- **Do this**
In this exercise, print only the lines from the line with "What shapes are" to the last line of the data below, inclusive. Any pictures should be left out.

Data items:
--- start ---
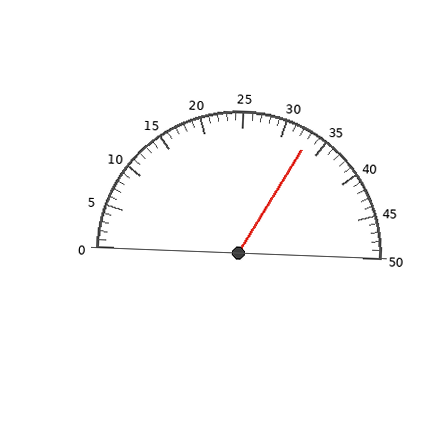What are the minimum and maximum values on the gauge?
The gauge ranges from 0 to 50.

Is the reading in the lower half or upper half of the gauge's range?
The reading is in the upper half of the range (0 to 50).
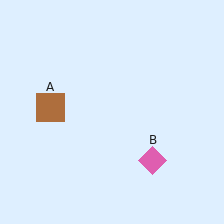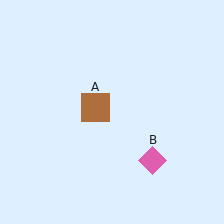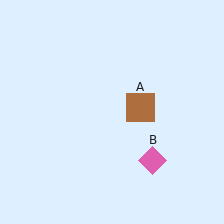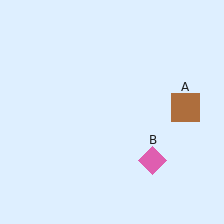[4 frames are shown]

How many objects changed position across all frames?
1 object changed position: brown square (object A).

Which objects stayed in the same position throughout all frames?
Pink diamond (object B) remained stationary.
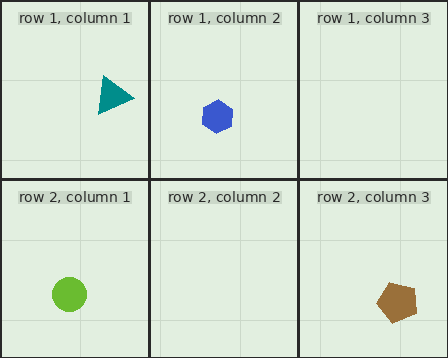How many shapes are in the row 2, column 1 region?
1.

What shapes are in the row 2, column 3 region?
The brown pentagon.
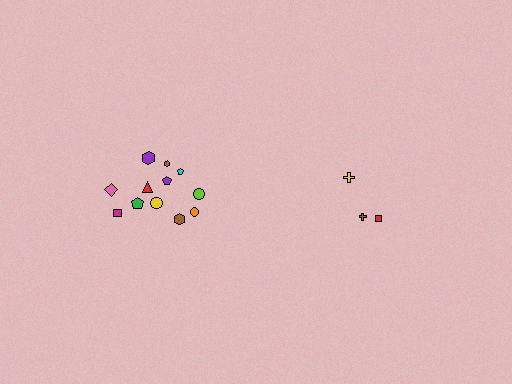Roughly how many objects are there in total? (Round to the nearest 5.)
Roughly 15 objects in total.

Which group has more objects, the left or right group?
The left group.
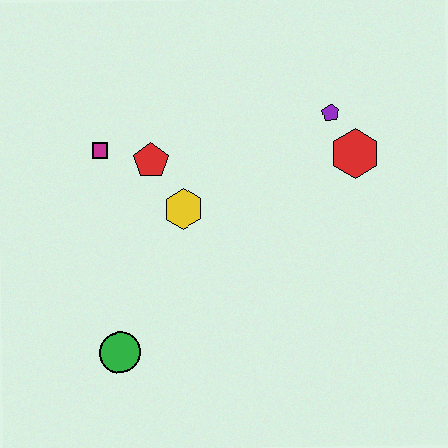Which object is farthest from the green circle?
The purple pentagon is farthest from the green circle.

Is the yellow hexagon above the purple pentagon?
No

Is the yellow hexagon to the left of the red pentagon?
No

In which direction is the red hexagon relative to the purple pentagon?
The red hexagon is below the purple pentagon.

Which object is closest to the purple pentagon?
The red hexagon is closest to the purple pentagon.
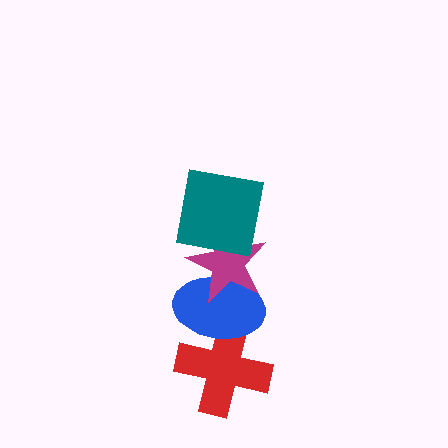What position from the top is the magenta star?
The magenta star is 2nd from the top.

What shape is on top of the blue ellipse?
The magenta star is on top of the blue ellipse.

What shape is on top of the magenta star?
The teal square is on top of the magenta star.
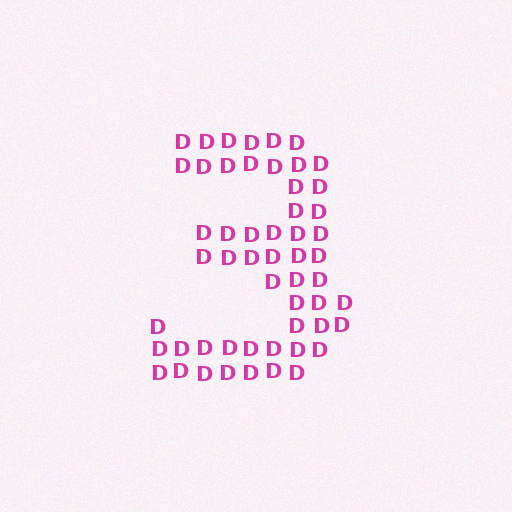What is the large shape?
The large shape is the digit 3.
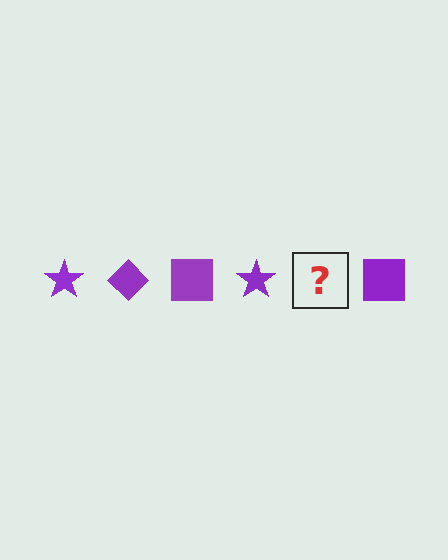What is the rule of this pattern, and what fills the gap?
The rule is that the pattern cycles through star, diamond, square shapes in purple. The gap should be filled with a purple diamond.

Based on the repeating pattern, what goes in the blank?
The blank should be a purple diamond.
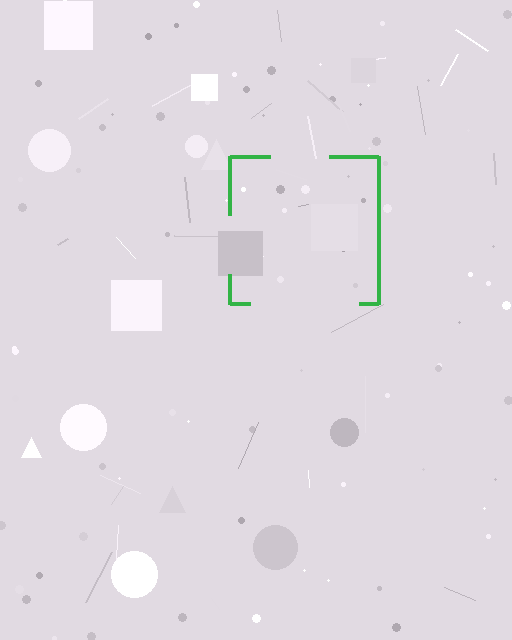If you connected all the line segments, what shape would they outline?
They would outline a square.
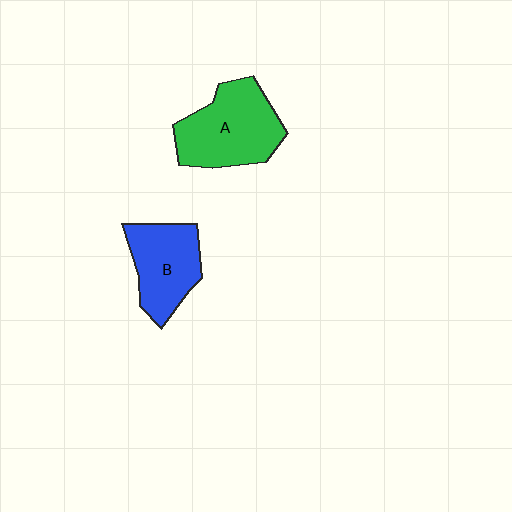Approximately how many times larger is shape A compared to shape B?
Approximately 1.3 times.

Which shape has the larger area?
Shape A (green).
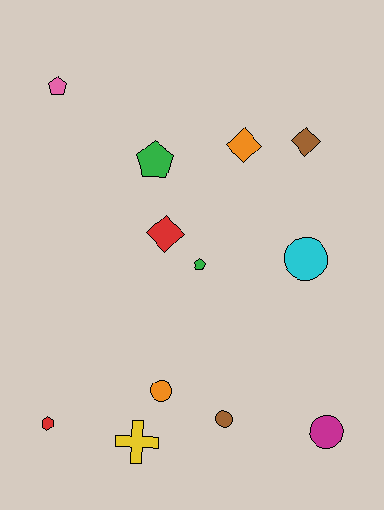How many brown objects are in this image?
There are 2 brown objects.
--- end ---
- **Full response**
What shapes are in the row 2, column 3 region?
The brown pentagon.
Roughly how many objects are there in total? (Round to the nearest 5.)
Roughly 15 objects in total.

Which group has more objects, the left or right group?
The left group.
Which object is farthest from the green circle?
The purple pentagon is farthest from the green circle.

Is the yellow hexagon above the purple pentagon?
No

Is the yellow hexagon to the left of the red pentagon?
No

In which direction is the red hexagon relative to the purple pentagon?
The red hexagon is below the purple pentagon.

Which object is closest to the purple pentagon?
The red hexagon is closest to the purple pentagon.
What position from the top is the magenta star?
The magenta star is 2nd from the top.

What shape is on top of the blue ellipse?
The magenta star is on top of the blue ellipse.

What shape is on top of the magenta star?
The teal square is on top of the magenta star.
What is the large shape?
The large shape is the digit 3.
What is the rule of this pattern, and what fills the gap?
The rule is that the pattern cycles through star, diamond, square shapes in purple. The gap should be filled with a purple diamond.

Based on the repeating pattern, what goes in the blank?
The blank should be a purple diamond.
If you connected all the line segments, what shape would they outline?
They would outline a square.
Approximately how many times larger is shape A compared to shape B?
Approximately 1.3 times.

Which shape has the larger area?
Shape A (green).
How many brown objects are in this image?
There are 2 brown objects.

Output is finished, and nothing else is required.